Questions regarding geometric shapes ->

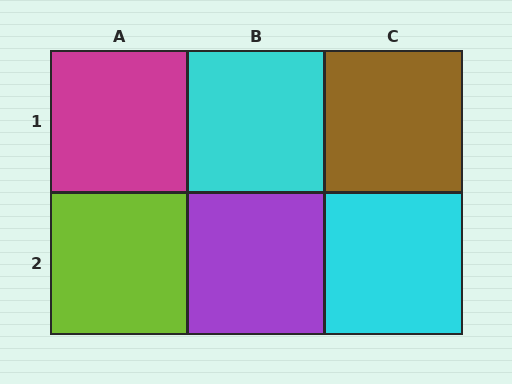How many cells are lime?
1 cell is lime.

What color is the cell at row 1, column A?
Magenta.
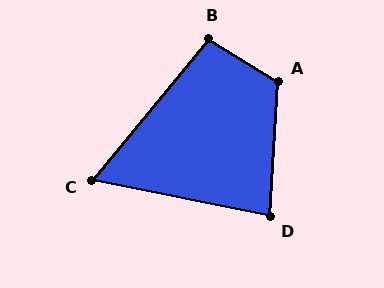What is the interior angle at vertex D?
Approximately 82 degrees (acute).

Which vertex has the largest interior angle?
A, at approximately 118 degrees.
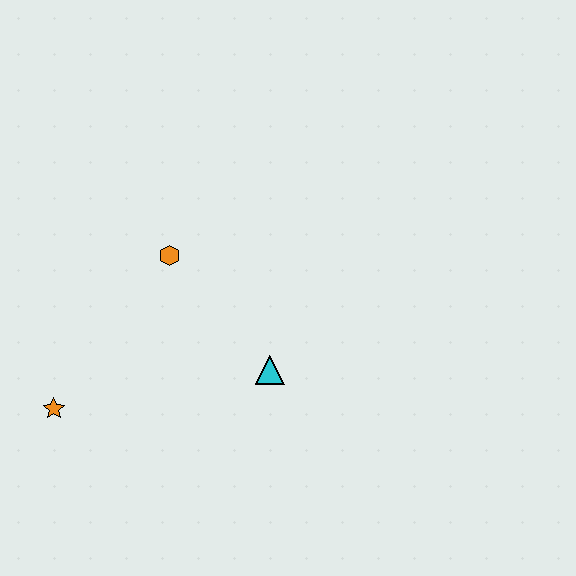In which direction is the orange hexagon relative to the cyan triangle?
The orange hexagon is above the cyan triangle.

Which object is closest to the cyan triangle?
The orange hexagon is closest to the cyan triangle.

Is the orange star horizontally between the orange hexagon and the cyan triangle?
No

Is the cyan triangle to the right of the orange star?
Yes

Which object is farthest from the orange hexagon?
The orange star is farthest from the orange hexagon.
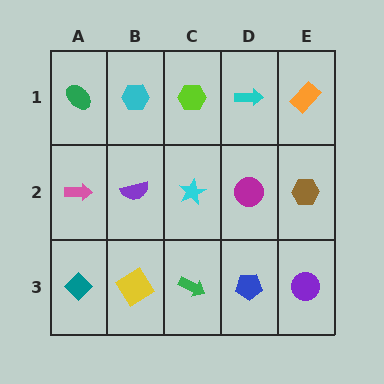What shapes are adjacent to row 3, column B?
A purple semicircle (row 2, column B), a teal diamond (row 3, column A), a green arrow (row 3, column C).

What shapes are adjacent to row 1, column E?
A brown hexagon (row 2, column E), a cyan arrow (row 1, column D).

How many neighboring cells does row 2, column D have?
4.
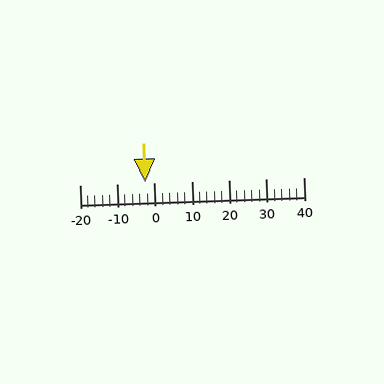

WHAT THE EXERCISE ASKS -> What you set down should be exactly the lines from the line containing "Which object is closest to the cyan triangle?" to the last line of the entries above, both included, with no pictures.

WRITTEN SOLUTION ->
Which object is closest to the cyan triangle?
The orange hexagon is closest to the cyan triangle.

Is the orange star horizontally between the orange hexagon and the cyan triangle?
No

Is the cyan triangle to the right of the orange star?
Yes

Which object is farthest from the orange hexagon?
The orange star is farthest from the orange hexagon.
What shapes are adjacent to row 3, column B?
A purple semicircle (row 2, column B), a teal diamond (row 3, column A), a green arrow (row 3, column C).

What shapes are adjacent to row 1, column E?
A brown hexagon (row 2, column E), a cyan arrow (row 1, column D).

How many neighboring cells does row 2, column D have?
4.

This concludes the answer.